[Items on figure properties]
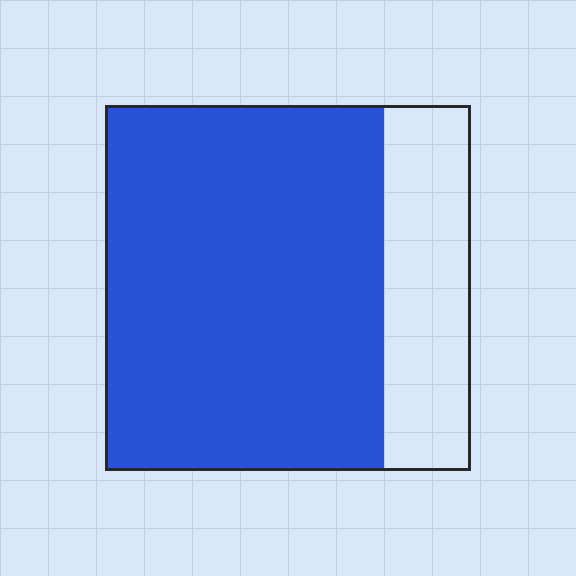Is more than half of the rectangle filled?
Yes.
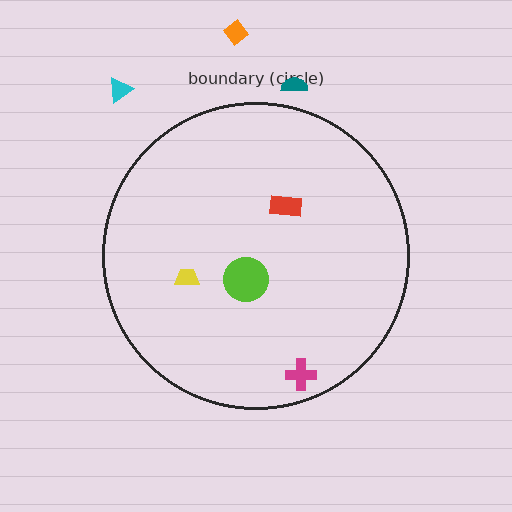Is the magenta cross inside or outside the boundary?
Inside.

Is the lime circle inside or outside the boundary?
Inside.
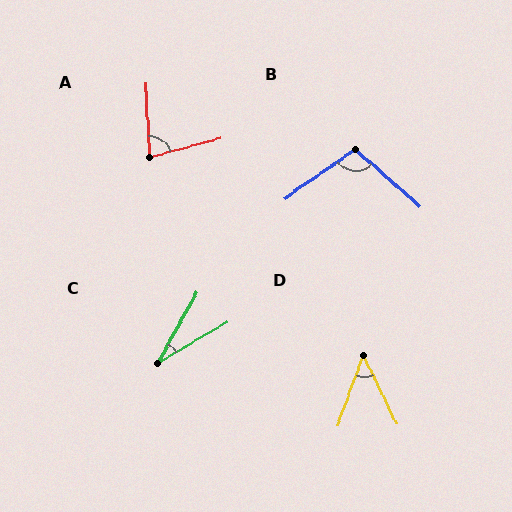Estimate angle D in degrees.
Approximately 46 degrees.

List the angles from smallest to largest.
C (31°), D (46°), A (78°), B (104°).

▶ [REQUIRED TASK]: Write the listing above out again exactly, dropping each image.

▶ [ANSWER FOR THE TASK]:
Is more than half of the rectangle filled?
Yes.
Is the magenta cross inside or outside the boundary?
Inside.

Is the lime circle inside or outside the boundary?
Inside.
Estimate angle D in degrees.
Approximately 46 degrees.

List the angles from smallest to largest.
C (31°), D (46°), A (78°), B (104°).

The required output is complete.